## [Do this]
Omit every picture and write out the rest of the records exactly.

## [Material provided]
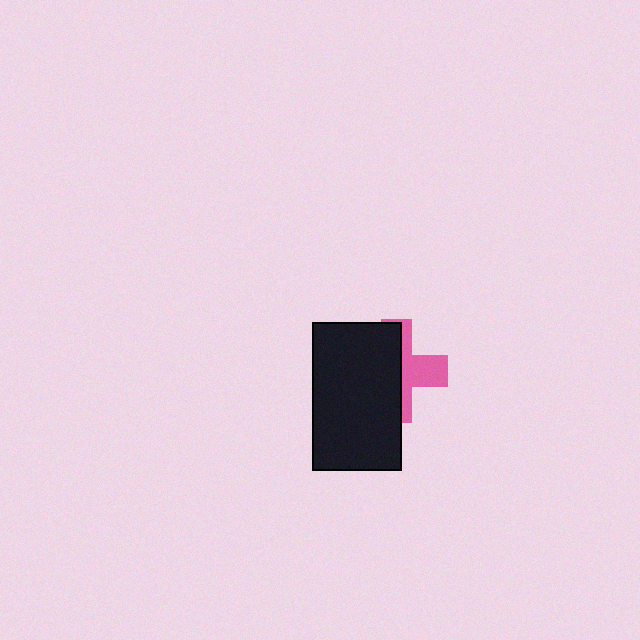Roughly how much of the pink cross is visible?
A small part of it is visible (roughly 41%).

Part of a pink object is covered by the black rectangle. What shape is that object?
It is a cross.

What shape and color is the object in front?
The object in front is a black rectangle.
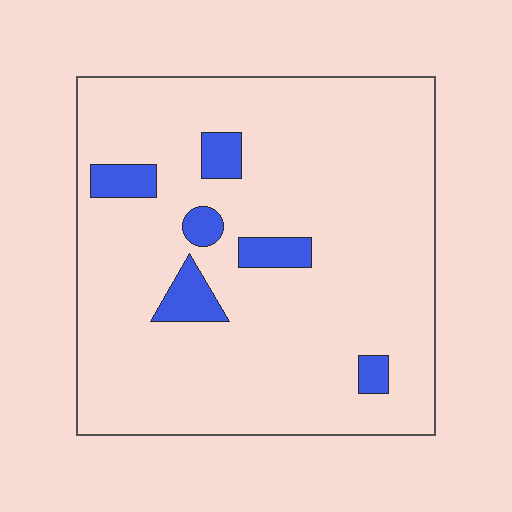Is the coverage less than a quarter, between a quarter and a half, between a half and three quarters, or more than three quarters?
Less than a quarter.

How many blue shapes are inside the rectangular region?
6.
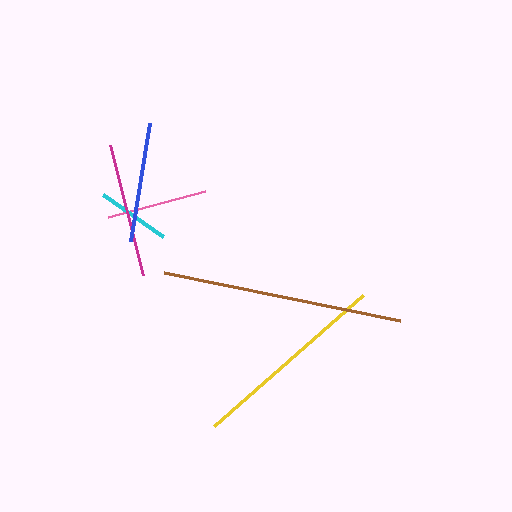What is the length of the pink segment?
The pink segment is approximately 101 pixels long.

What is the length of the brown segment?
The brown segment is approximately 241 pixels long.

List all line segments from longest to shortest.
From longest to shortest: brown, yellow, magenta, blue, pink, cyan.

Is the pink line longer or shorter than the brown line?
The brown line is longer than the pink line.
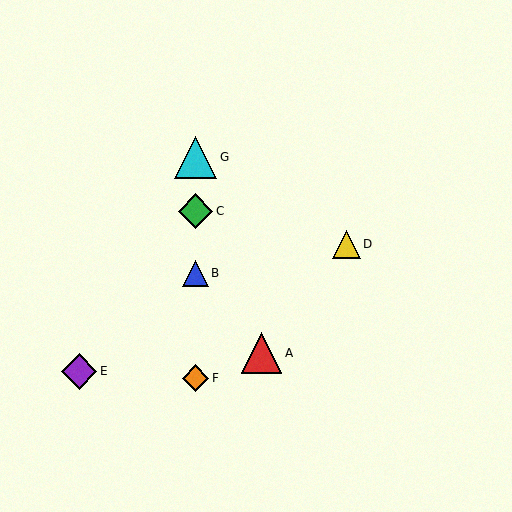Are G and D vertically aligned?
No, G is at x≈196 and D is at x≈346.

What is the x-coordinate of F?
Object F is at x≈196.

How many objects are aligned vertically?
4 objects (B, C, F, G) are aligned vertically.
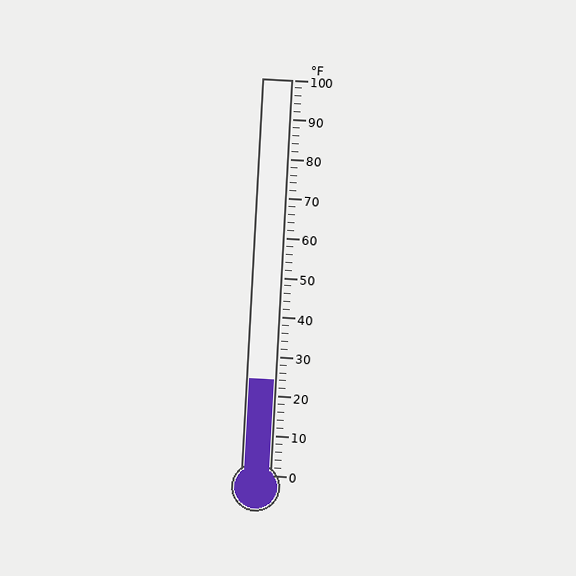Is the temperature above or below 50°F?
The temperature is below 50°F.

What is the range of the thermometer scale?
The thermometer scale ranges from 0°F to 100°F.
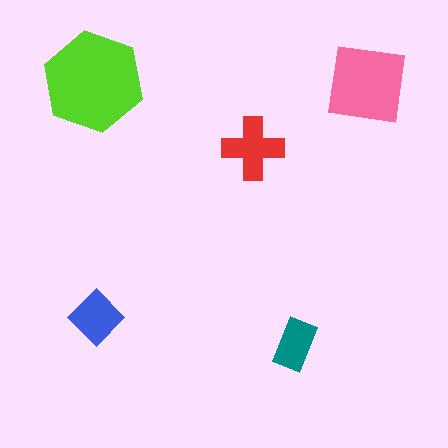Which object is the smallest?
The teal rectangle.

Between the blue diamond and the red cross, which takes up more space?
The red cross.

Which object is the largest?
The lime hexagon.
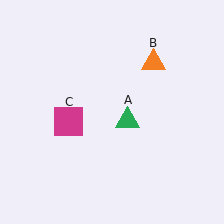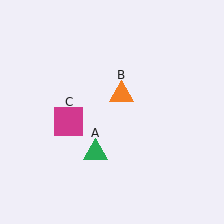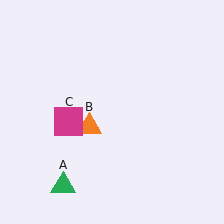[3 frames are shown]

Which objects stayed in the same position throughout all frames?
Magenta square (object C) remained stationary.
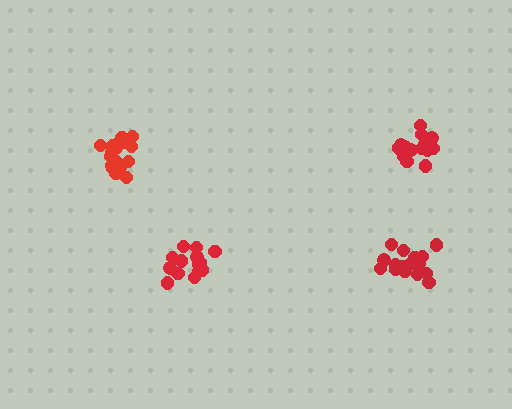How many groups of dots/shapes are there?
There are 4 groups.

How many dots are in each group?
Group 1: 17 dots, Group 2: 14 dots, Group 3: 18 dots, Group 4: 17 dots (66 total).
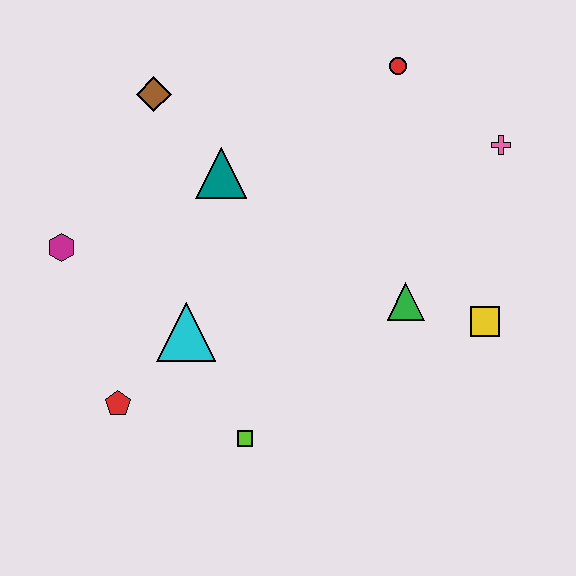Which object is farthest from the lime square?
The red circle is farthest from the lime square.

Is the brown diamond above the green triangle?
Yes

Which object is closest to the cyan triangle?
The red pentagon is closest to the cyan triangle.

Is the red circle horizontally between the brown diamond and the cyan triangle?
No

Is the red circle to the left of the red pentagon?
No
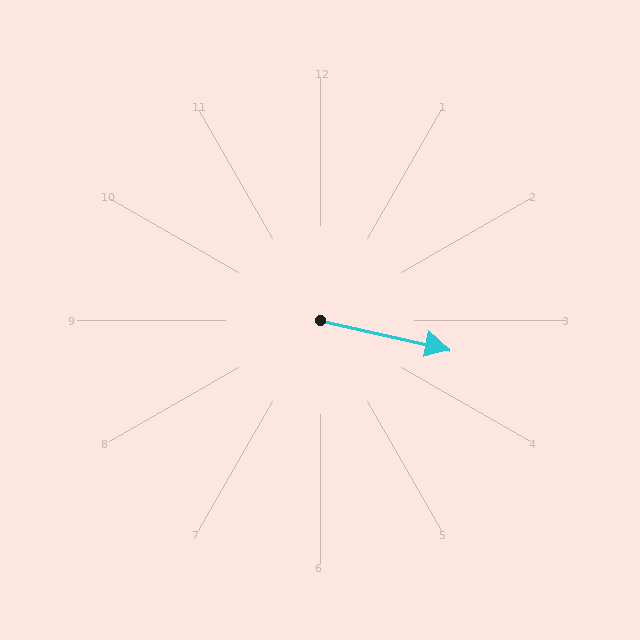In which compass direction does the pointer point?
East.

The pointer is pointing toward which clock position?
Roughly 3 o'clock.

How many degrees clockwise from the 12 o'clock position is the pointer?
Approximately 103 degrees.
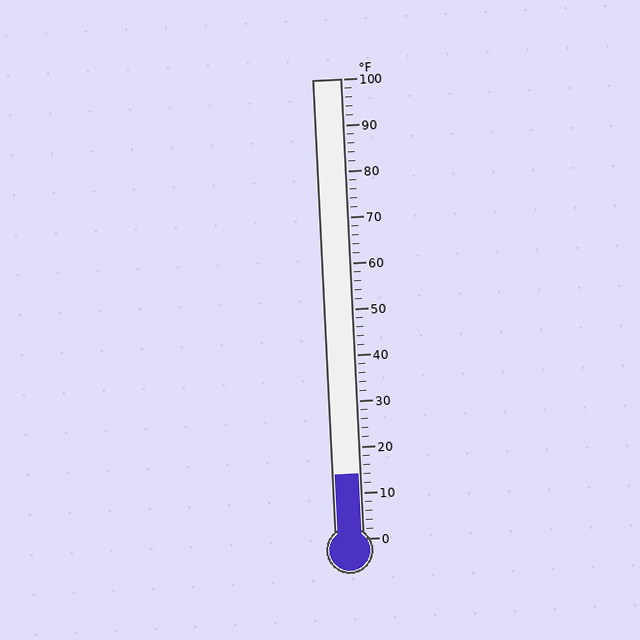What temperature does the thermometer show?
The thermometer shows approximately 14°F.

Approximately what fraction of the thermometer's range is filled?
The thermometer is filled to approximately 15% of its range.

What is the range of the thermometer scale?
The thermometer scale ranges from 0°F to 100°F.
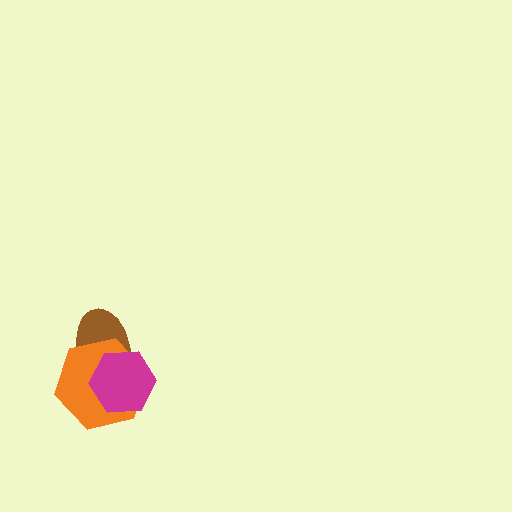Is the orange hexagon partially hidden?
Yes, it is partially covered by another shape.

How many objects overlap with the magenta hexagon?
2 objects overlap with the magenta hexagon.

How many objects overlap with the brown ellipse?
2 objects overlap with the brown ellipse.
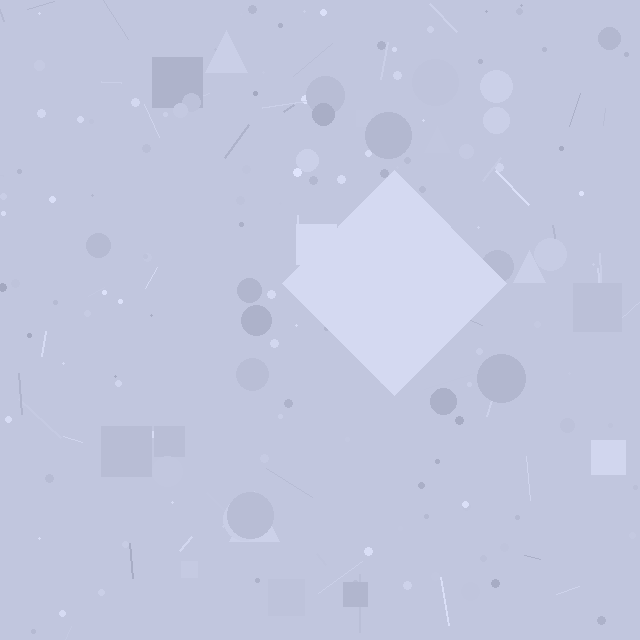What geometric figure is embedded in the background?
A diamond is embedded in the background.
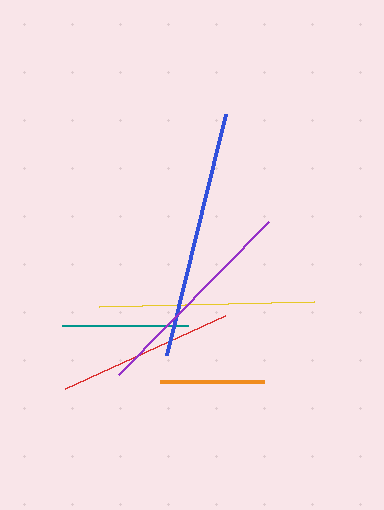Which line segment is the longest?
The blue line is the longest at approximately 248 pixels.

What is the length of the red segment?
The red segment is approximately 175 pixels long.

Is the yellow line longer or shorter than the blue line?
The blue line is longer than the yellow line.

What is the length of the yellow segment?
The yellow segment is approximately 215 pixels long.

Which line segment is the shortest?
The orange line is the shortest at approximately 104 pixels.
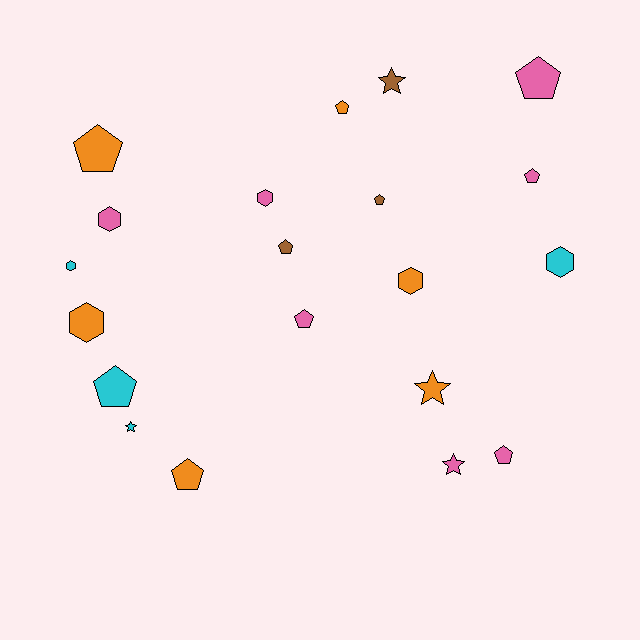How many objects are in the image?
There are 20 objects.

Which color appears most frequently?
Pink, with 7 objects.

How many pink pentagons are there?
There are 4 pink pentagons.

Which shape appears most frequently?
Pentagon, with 10 objects.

## [The solution]
Roughly how much of the pink cross is visible?
A small part of it is visible (roughly 41%).

Part of a pink object is covered by the black rectangle. What shape is that object?
It is a cross.

What shape and color is the object in front?
The object in front is a black rectangle.
Is the coverage less than a quarter, between a quarter and a half, between a half and three quarters, or more than three quarters?
Less than a quarter.

How many blue shapes are inside the rectangular region?
6.
What is the length of the pink segment?
The pink segment is approximately 101 pixels long.

What is the length of the brown segment?
The brown segment is approximately 241 pixels long.

List all line segments from longest to shortest.
From longest to shortest: brown, yellow, magenta, blue, pink, cyan.

Is the pink line longer or shorter than the brown line?
The brown line is longer than the pink line.
Are G and D vertically aligned?
No, G is at x≈196 and D is at x≈346.

What is the x-coordinate of F?
Object F is at x≈196.

How many objects are aligned vertically?
4 objects (B, C, F, G) are aligned vertically.
Is the temperature above or below 50°F?
The temperature is below 50°F.

What is the range of the thermometer scale?
The thermometer scale ranges from 0°F to 100°F.
Which object is the smallest?
The teal rectangle.

Between the blue diamond and the red cross, which takes up more space?
The red cross.

Which object is the largest?
The lime hexagon.
[3 frames are shown]

Which objects stayed in the same position throughout all frames?
Magenta square (object C) remained stationary.
How many groups of dots/shapes are there?
There are 4 groups.

How many dots are in each group?
Group 1: 17 dots, Group 2: 14 dots, Group 3: 18 dots, Group 4: 17 dots (66 total).
Which object is farthest from the lime square?
The red circle is farthest from the lime square.

Is the brown diamond above the green triangle?
Yes

Which object is closest to the cyan triangle?
The red pentagon is closest to the cyan triangle.

Is the red circle horizontally between the brown diamond and the cyan triangle?
No

Is the red circle to the left of the red pentagon?
No
In which compass direction does the pointer point?
East.

The pointer is pointing toward which clock position?
Roughly 3 o'clock.

How many degrees clockwise from the 12 o'clock position is the pointer?
Approximately 103 degrees.
What temperature does the thermometer show?
The thermometer shows approximately 14°F.

Approximately what fraction of the thermometer's range is filled?
The thermometer is filled to approximately 15% of its range.

What is the range of the thermometer scale?
The thermometer scale ranges from 0°F to 100°F.
Is the orange hexagon partially hidden?
Yes, it is partially covered by another shape.

How many objects overlap with the magenta hexagon?
2 objects overlap with the magenta hexagon.

How many objects overlap with the brown ellipse?
2 objects overlap with the brown ellipse.
What geometric figure is embedded in the background?
A diamond is embedded in the background.
Which line segment is the longest?
The blue line is the longest at approximately 248 pixels.

What is the length of the red segment?
The red segment is approximately 175 pixels long.

Is the yellow line longer or shorter than the blue line?
The blue line is longer than the yellow line.

What is the length of the yellow segment?
The yellow segment is approximately 215 pixels long.

Which line segment is the shortest?
The orange line is the shortest at approximately 104 pixels.
How many objects are in the image?
There are 20 objects.

Which color appears most frequently?
Pink, with 7 objects.

How many pink pentagons are there?
There are 4 pink pentagons.

Which shape appears most frequently?
Pentagon, with 10 objects.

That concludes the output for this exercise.